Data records
──────────
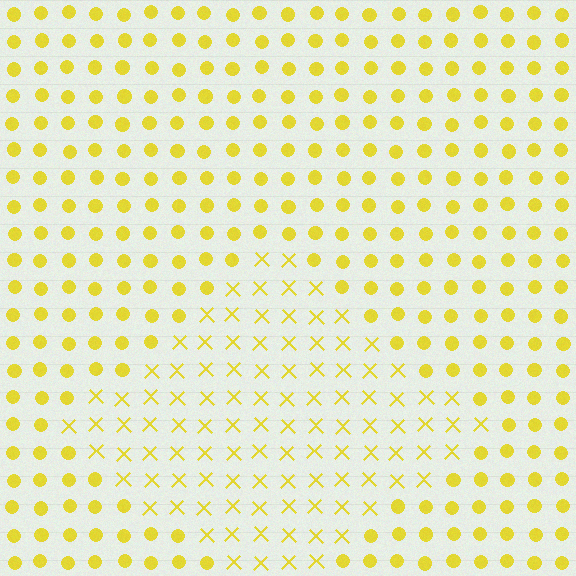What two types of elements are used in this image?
The image uses X marks inside the diamond region and circles outside it.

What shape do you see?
I see a diamond.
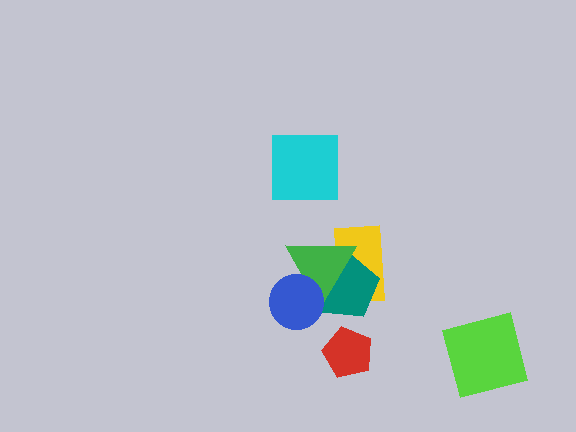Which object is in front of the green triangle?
The blue circle is in front of the green triangle.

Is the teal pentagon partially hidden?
Yes, it is partially covered by another shape.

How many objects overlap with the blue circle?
2 objects overlap with the blue circle.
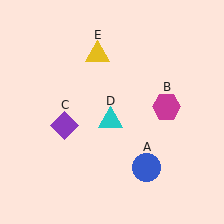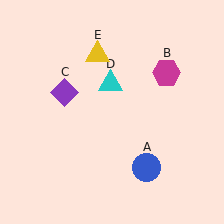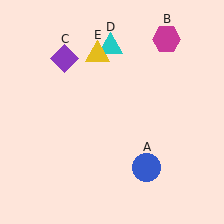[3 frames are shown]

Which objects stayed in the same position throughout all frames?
Blue circle (object A) and yellow triangle (object E) remained stationary.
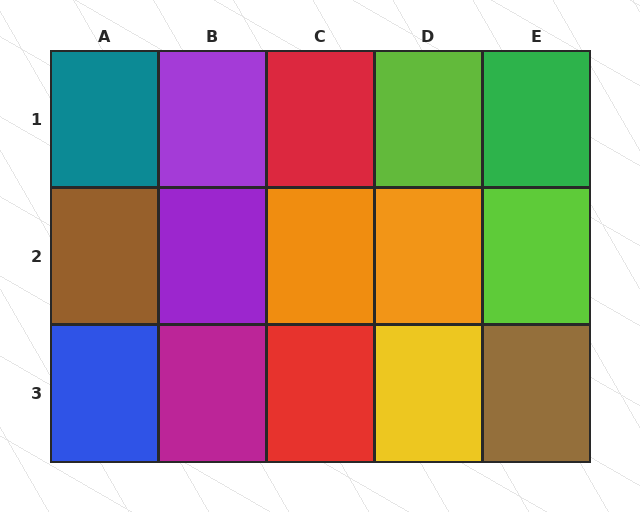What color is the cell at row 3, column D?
Yellow.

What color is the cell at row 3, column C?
Red.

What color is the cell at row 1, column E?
Green.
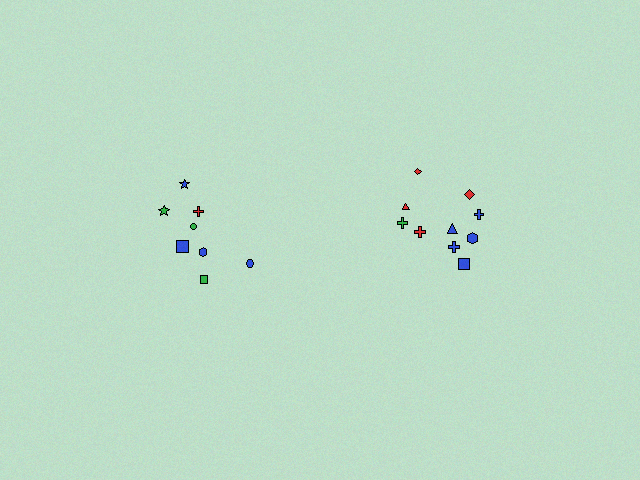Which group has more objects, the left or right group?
The right group.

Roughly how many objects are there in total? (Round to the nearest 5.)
Roughly 20 objects in total.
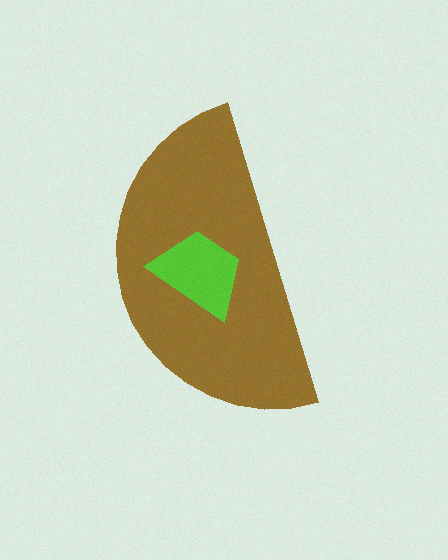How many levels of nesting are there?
2.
──────────
Find the line with "Which objects stayed" in the listing and extract it and all lines after it through the end, exactly, without the pictures.

Which objects stayed in the same position throughout all frames?
Blue circle (object A) and yellow triangle (object E) remained stationary.
What color is the cell at row 3, column D?
Yellow.

What color is the cell at row 3, column C?
Red.

What color is the cell at row 1, column E?
Green.
Which group has more objects, the left or right group?
The right group.

Roughly how many objects are there in total? (Round to the nearest 5.)
Roughly 20 objects in total.
How many levels of nesting are there?
2.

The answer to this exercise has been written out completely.